→ **Task**:
Word for word, transcribe every line from the one holding "Is the cyan" through the end of the records, but not the pictures.
-- Information given start --
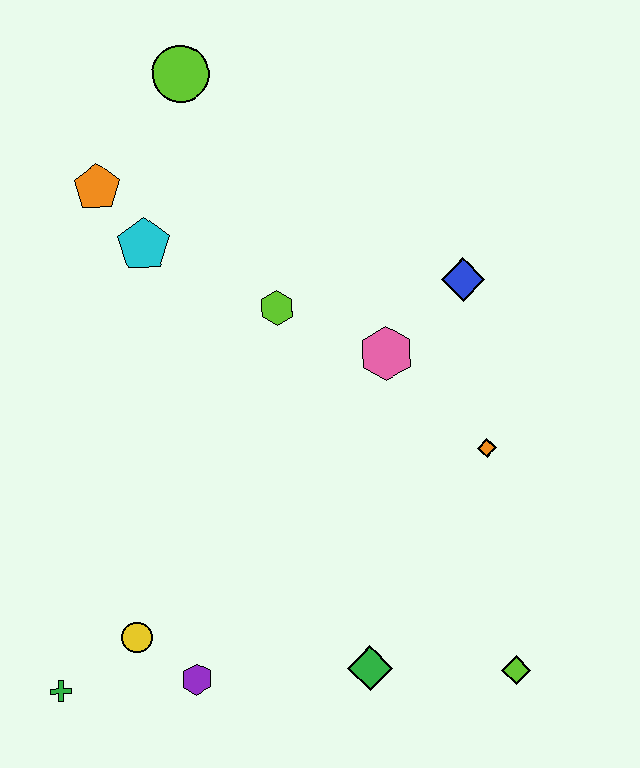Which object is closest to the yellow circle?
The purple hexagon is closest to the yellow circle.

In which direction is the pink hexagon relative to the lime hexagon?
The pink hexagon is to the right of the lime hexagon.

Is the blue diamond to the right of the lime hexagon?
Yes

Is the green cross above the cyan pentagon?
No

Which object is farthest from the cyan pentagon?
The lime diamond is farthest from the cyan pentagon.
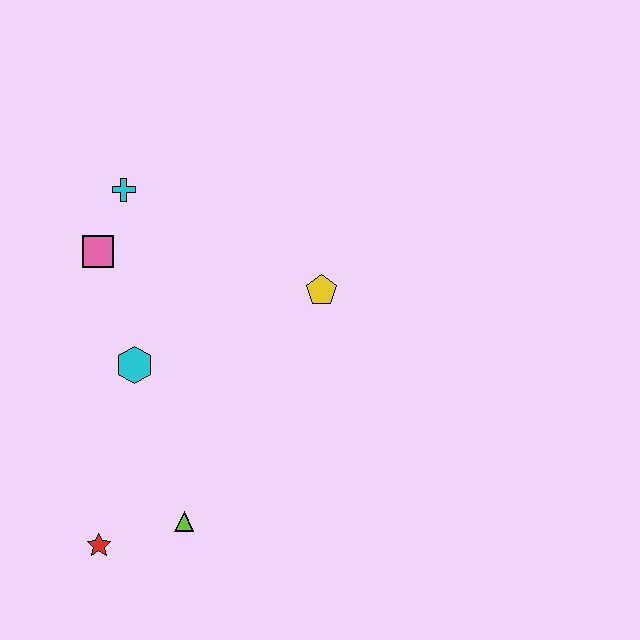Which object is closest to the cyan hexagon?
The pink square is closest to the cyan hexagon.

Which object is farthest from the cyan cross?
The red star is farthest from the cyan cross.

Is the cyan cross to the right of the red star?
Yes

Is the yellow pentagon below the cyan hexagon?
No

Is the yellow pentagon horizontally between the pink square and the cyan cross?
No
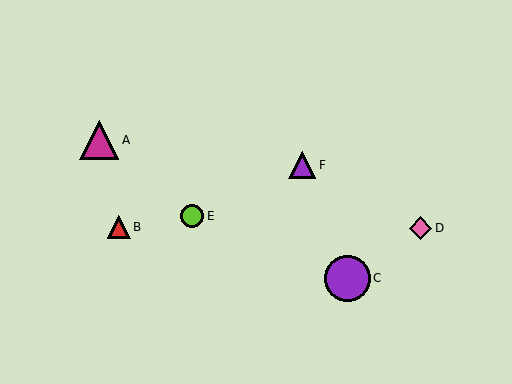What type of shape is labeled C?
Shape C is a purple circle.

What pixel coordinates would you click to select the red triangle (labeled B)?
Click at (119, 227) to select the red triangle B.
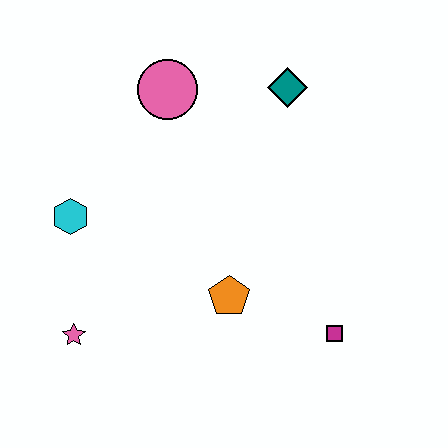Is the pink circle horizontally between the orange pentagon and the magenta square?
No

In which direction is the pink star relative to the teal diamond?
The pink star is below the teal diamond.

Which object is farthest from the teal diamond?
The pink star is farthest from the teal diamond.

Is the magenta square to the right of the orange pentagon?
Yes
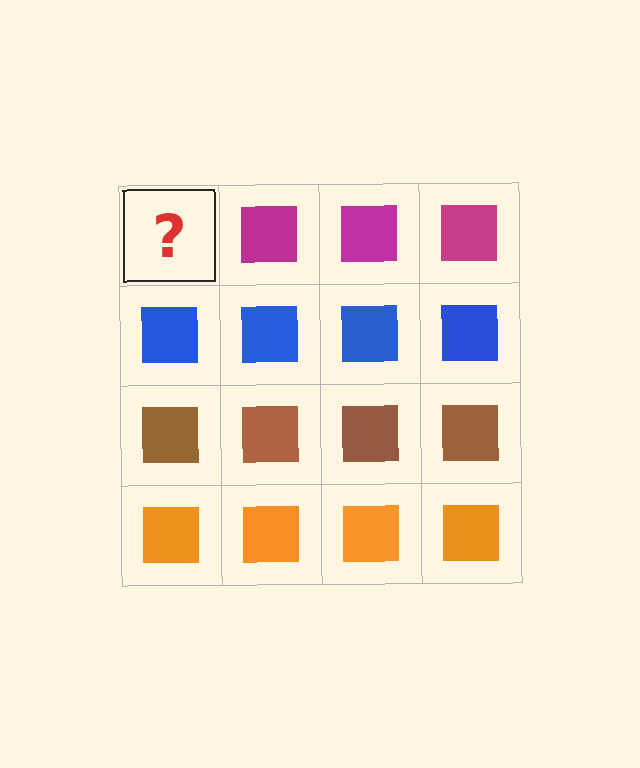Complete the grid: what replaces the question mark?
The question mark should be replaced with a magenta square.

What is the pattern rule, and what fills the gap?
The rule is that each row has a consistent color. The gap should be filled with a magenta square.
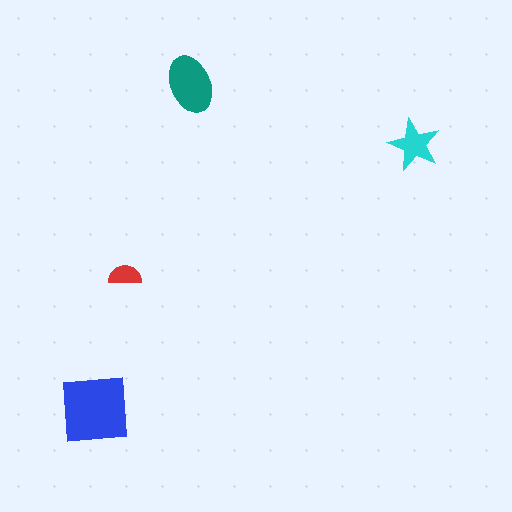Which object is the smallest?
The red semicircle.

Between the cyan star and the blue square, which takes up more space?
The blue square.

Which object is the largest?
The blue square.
-- Information given end --
→ **Result**:
Is the cyan cross to the right of the red star?
Yes

Is the yellow pentagon below the cyan hexagon?
No

Is the yellow pentagon horizontally between the pink square and the cyan cross?
No
What type of shape is labeled C?
Shape C is a purple circle.

What pixel coordinates would you click to select the red triangle (labeled B)?
Click at (119, 227) to select the red triangle B.
Is the pink circle horizontally between the orange pentagon and the magenta square?
No

In which direction is the pink star relative to the teal diamond?
The pink star is below the teal diamond.

Which object is farthest from the teal diamond?
The pink star is farthest from the teal diamond.

Is the magenta square to the right of the orange pentagon?
Yes
Complete the grid: what replaces the question mark?
The question mark should be replaced with a magenta square.

What is the pattern rule, and what fills the gap?
The rule is that each row has a consistent color. The gap should be filled with a magenta square.
Which object is the smallest?
The red semicircle.

Between the cyan star and the blue square, which takes up more space?
The blue square.

Which object is the largest?
The blue square.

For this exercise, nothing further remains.